▶ **Problem details**: Copy the entries below exactly. Images do not belong in the copy.

▶ **Input**:

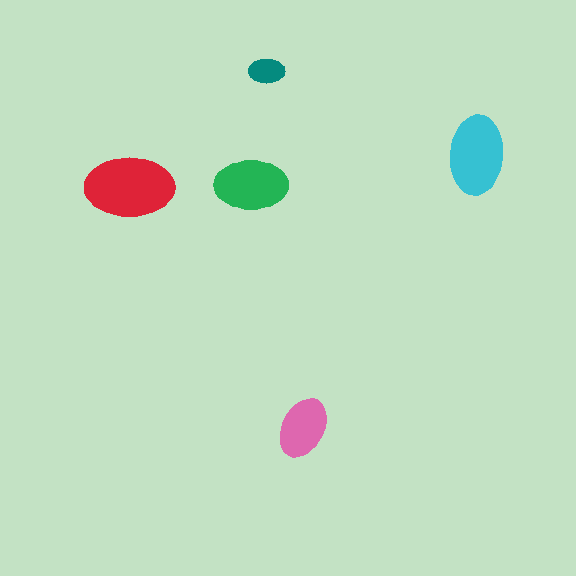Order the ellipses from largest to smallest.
the red one, the cyan one, the green one, the pink one, the teal one.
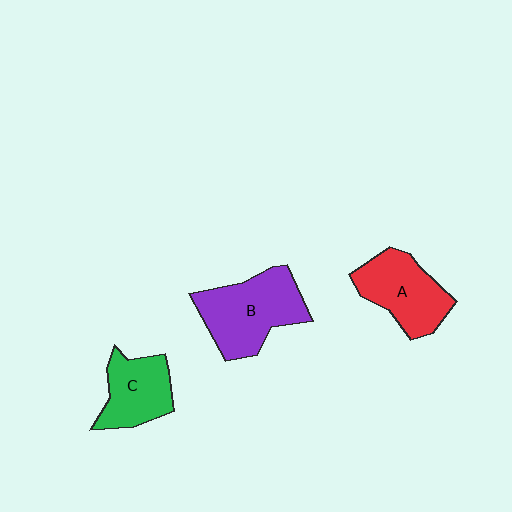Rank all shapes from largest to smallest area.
From largest to smallest: B (purple), A (red), C (green).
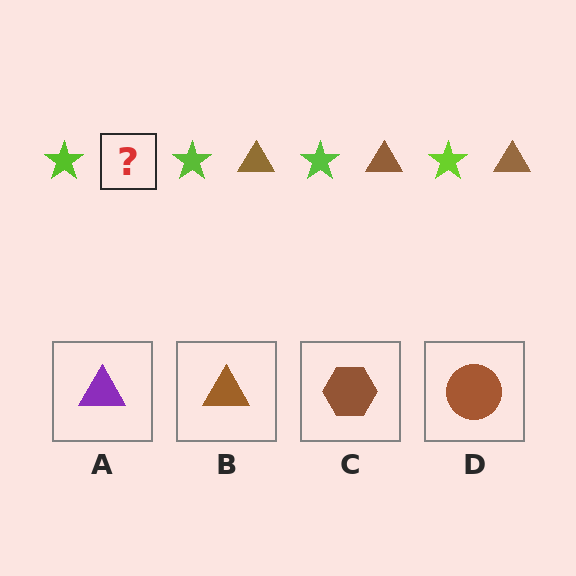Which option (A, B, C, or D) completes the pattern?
B.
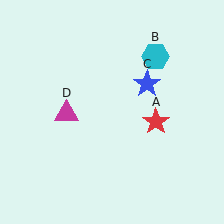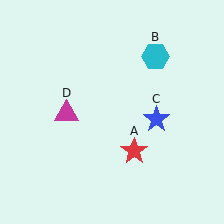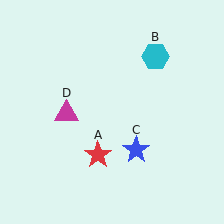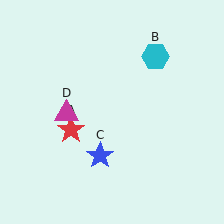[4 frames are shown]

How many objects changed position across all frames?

▶ **The completed task**:
Order the ellipses from largest to smallest.
the red one, the cyan one, the green one, the pink one, the teal one.
Rank all shapes from largest to smallest area.
From largest to smallest: B (purple), A (red), C (green).
Which option (A, B, C, or D) completes the pattern?
B.
[4 frames are shown]

How many objects changed position across all frames?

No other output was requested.